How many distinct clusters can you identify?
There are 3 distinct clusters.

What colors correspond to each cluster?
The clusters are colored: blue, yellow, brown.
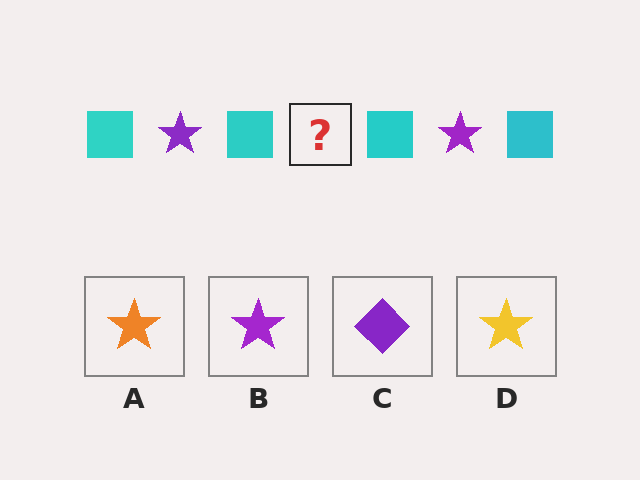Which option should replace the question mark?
Option B.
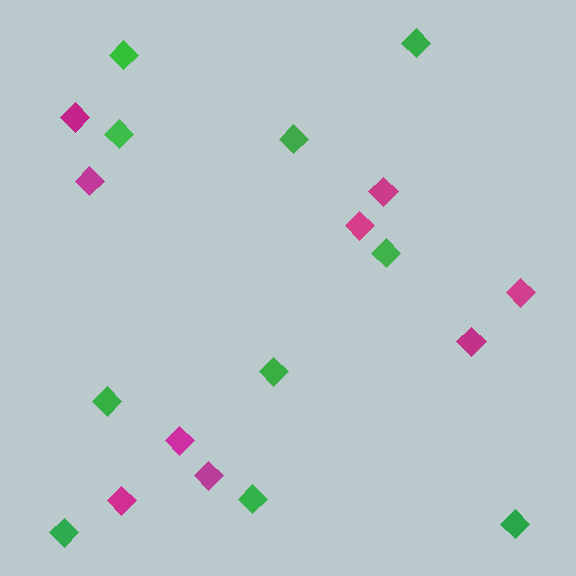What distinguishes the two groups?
There are 2 groups: one group of magenta diamonds (9) and one group of green diamonds (10).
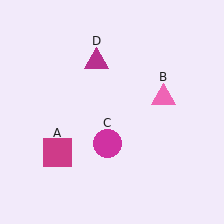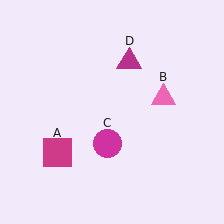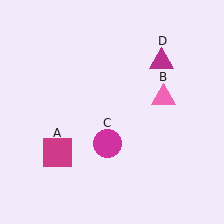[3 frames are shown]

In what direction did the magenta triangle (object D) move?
The magenta triangle (object D) moved right.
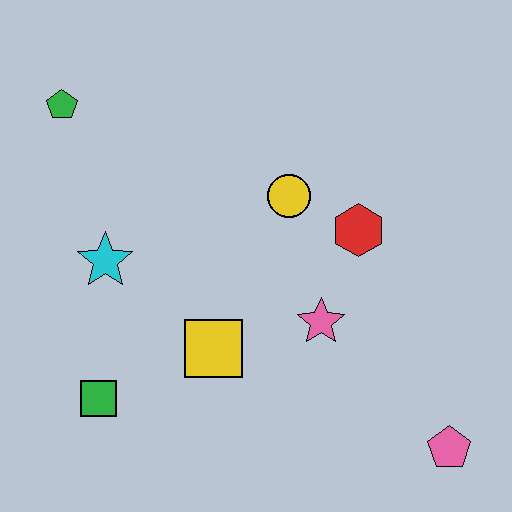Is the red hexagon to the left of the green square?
No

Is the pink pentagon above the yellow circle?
No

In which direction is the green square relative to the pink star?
The green square is to the left of the pink star.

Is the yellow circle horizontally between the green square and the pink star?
Yes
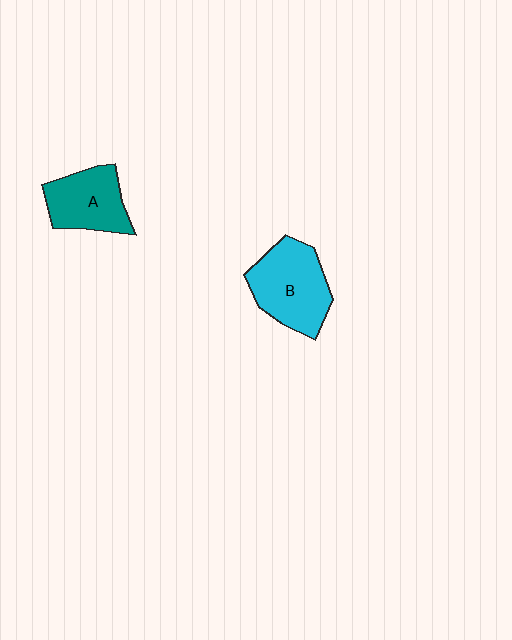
= = =
_SET EXERCISE_
Pictures in the records must not appear in the copy; transcribe everything else precisely.

_ANSWER TO THE EXERCISE_
How many distinct clusters can you identify?
There are 3 distinct clusters.

What colors correspond to each cluster?
The clusters are colored: blue, yellow, brown.
Which option should replace the question mark?
Option B.
What distinguishes the two groups?
There are 2 groups: one group of magenta diamonds (9) and one group of green diamonds (10).
[3 frames are shown]

In what direction did the magenta triangle (object D) move?
The magenta triangle (object D) moved right.
Is the red hexagon to the left of the green square?
No

Is the pink pentagon above the yellow circle?
No

In which direction is the green square relative to the pink star?
The green square is to the left of the pink star.

Is the yellow circle horizontally between the green square and the pink star?
Yes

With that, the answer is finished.